== Given problem ==
Begin at the line that contains "What are the minimum" and reproduce it along with every line after it to the end of the listing; skip any pictures.

════════════════════

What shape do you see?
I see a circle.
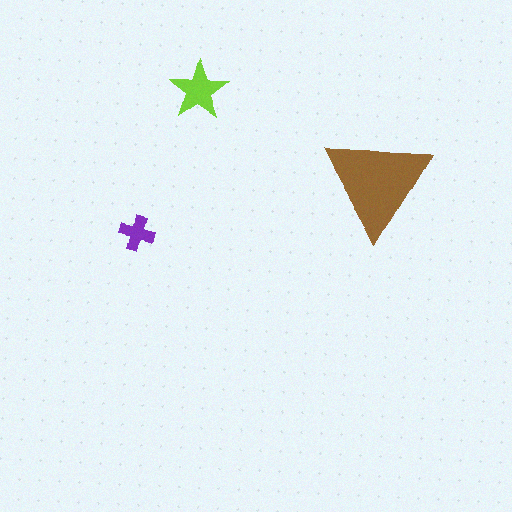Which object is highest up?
The lime star is topmost.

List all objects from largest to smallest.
The brown triangle, the lime star, the purple cross.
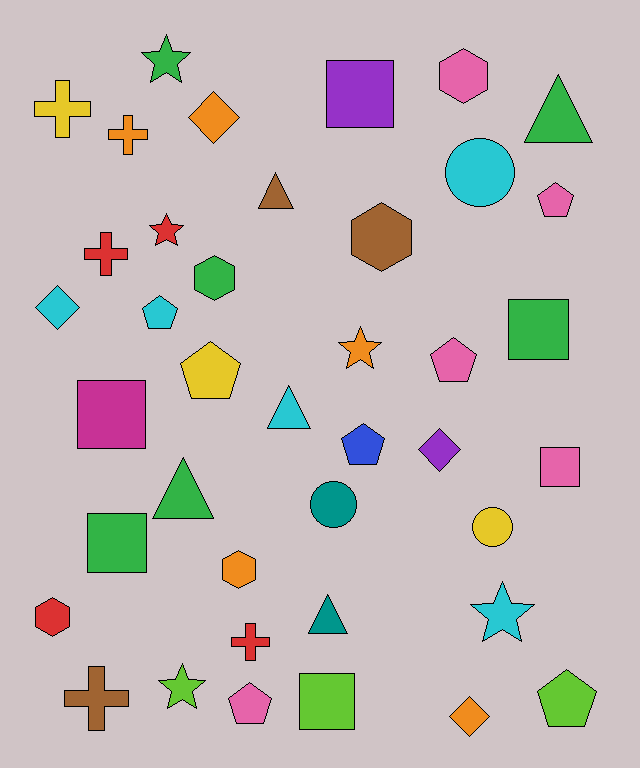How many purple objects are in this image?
There are 2 purple objects.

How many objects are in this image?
There are 40 objects.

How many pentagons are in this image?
There are 7 pentagons.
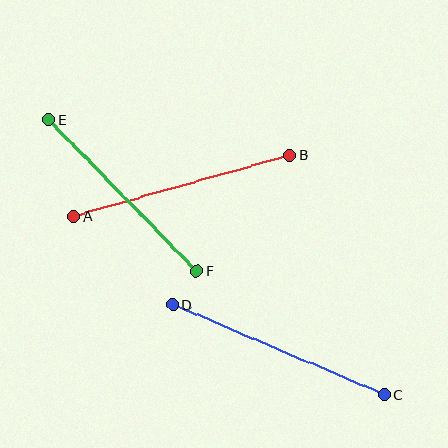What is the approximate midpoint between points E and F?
The midpoint is at approximately (123, 196) pixels.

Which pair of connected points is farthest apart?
Points C and D are farthest apart.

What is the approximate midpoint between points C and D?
The midpoint is at approximately (279, 350) pixels.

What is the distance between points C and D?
The distance is approximately 230 pixels.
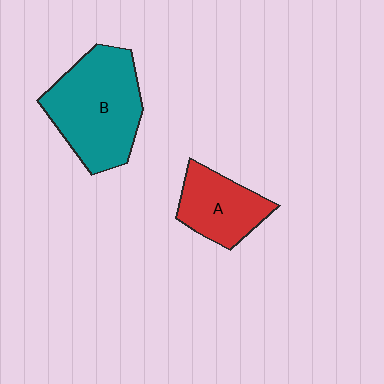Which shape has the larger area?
Shape B (teal).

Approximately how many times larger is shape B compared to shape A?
Approximately 1.7 times.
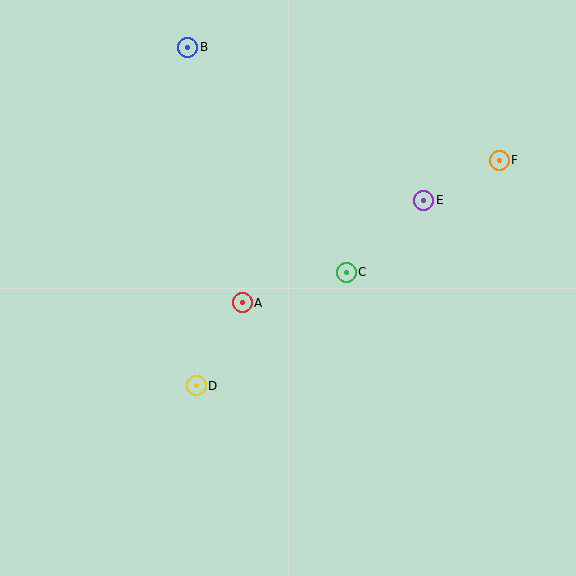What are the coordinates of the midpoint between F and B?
The midpoint between F and B is at (344, 104).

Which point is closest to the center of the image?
Point A at (242, 303) is closest to the center.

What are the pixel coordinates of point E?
Point E is at (424, 200).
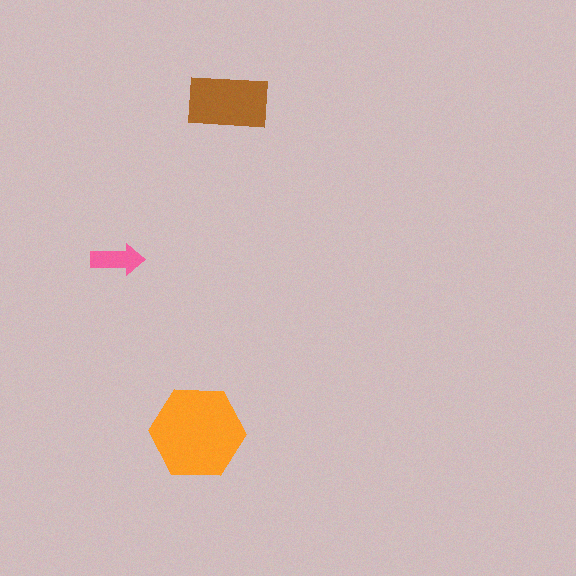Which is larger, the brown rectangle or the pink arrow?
The brown rectangle.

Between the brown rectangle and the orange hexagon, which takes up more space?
The orange hexagon.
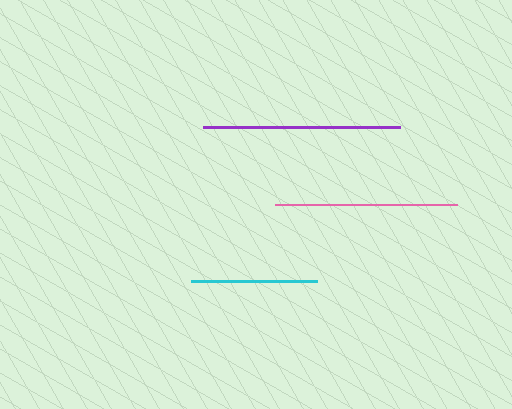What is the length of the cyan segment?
The cyan segment is approximately 126 pixels long.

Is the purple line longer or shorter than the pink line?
The purple and pink lines are approximately the same length (about 197 and 182 pixels).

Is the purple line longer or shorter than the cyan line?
The purple line is longer than the cyan line.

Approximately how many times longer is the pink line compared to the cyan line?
The pink line is approximately 1.5 times the length of the cyan line.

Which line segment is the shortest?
The cyan line is the shortest at approximately 126 pixels.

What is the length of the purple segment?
The purple segment is approximately 197 pixels long.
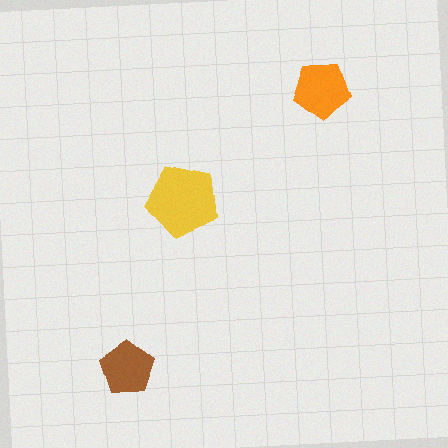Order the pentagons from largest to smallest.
the yellow one, the orange one, the brown one.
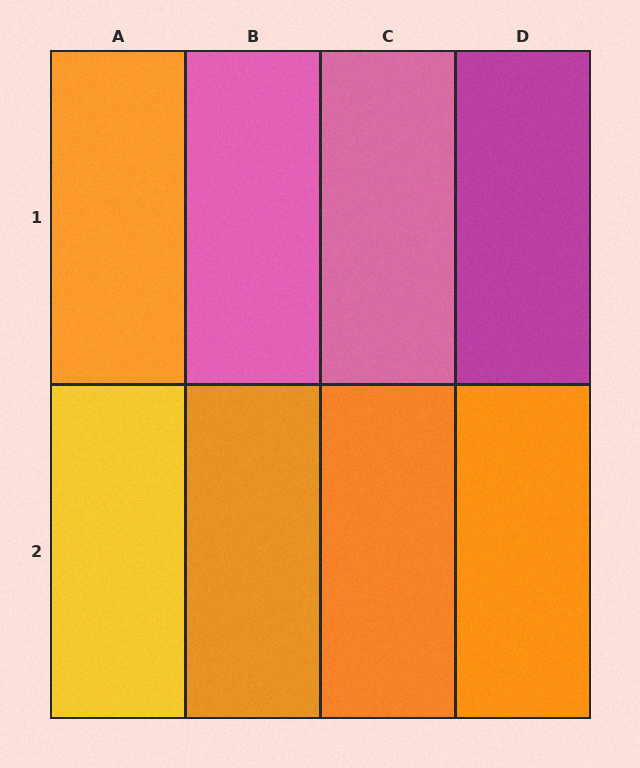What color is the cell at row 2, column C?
Orange.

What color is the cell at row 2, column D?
Orange.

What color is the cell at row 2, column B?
Orange.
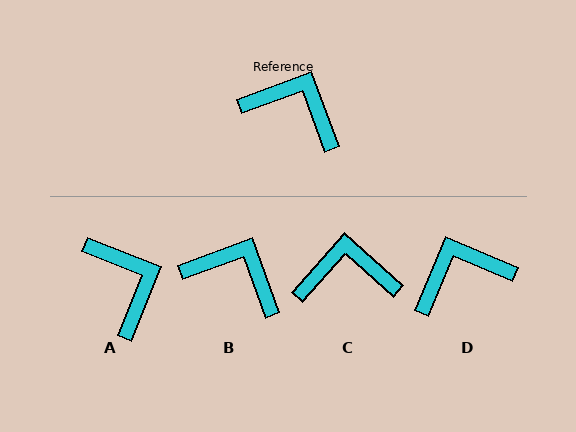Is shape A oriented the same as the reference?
No, it is off by about 42 degrees.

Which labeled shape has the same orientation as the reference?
B.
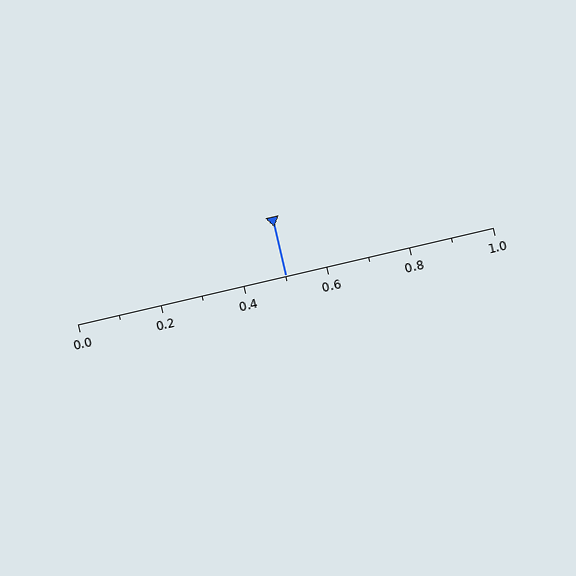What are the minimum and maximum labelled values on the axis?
The axis runs from 0.0 to 1.0.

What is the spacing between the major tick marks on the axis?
The major ticks are spaced 0.2 apart.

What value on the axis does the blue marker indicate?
The marker indicates approximately 0.5.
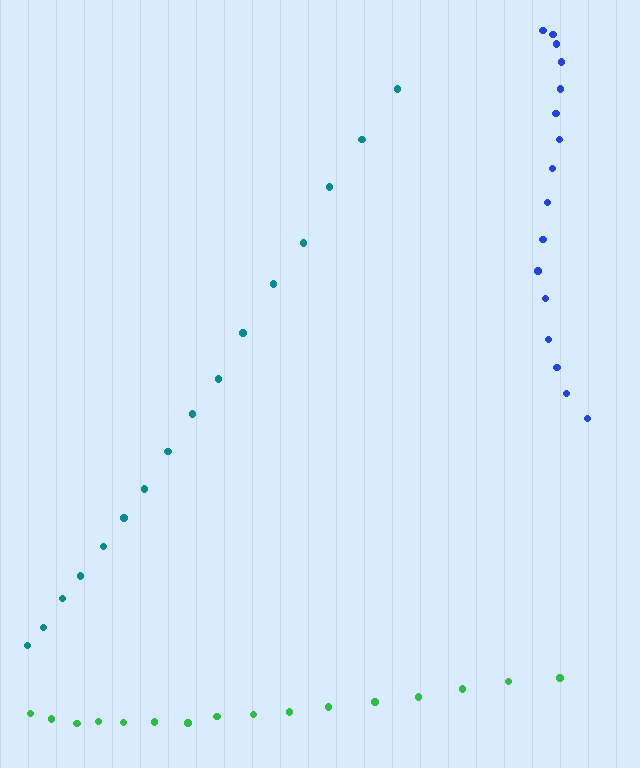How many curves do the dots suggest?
There are 3 distinct paths.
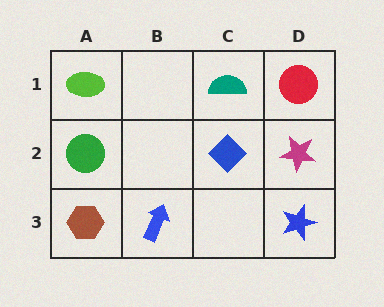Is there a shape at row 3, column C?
No, that cell is empty.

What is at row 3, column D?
A blue star.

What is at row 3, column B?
A blue arrow.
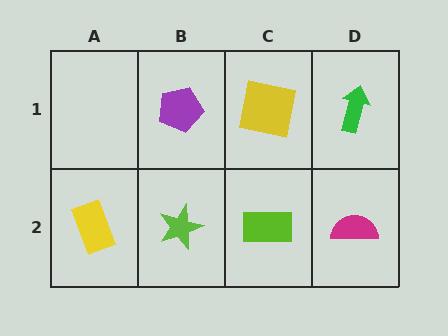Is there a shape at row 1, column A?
No, that cell is empty.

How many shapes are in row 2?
4 shapes.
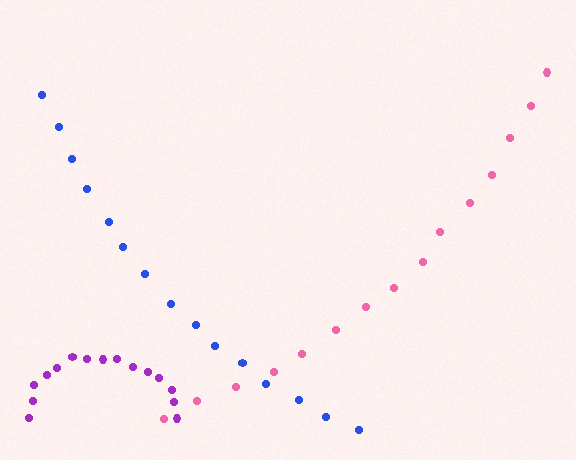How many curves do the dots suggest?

════════════════════

== Answer in full ==
What are the minimum and maximum labelled values on the axis?
The axis runs from 0.0 to 1.0.

What is the spacing between the major tick marks on the axis?
The major ticks are spaced 0.2 apart.

What value on the axis does the blue marker indicate?
The marker indicates approximately 0.5.
How many curves do the dots suggest?
There are 3 distinct paths.
Is there a shape at row 3, column C?
No, that cell is empty.

What is at row 3, column D?
A blue star.

What is at row 3, column B?
A blue arrow.
Is there a shape at row 1, column A?
No, that cell is empty.

How many shapes are in row 2?
4 shapes.
How many curves do the dots suggest?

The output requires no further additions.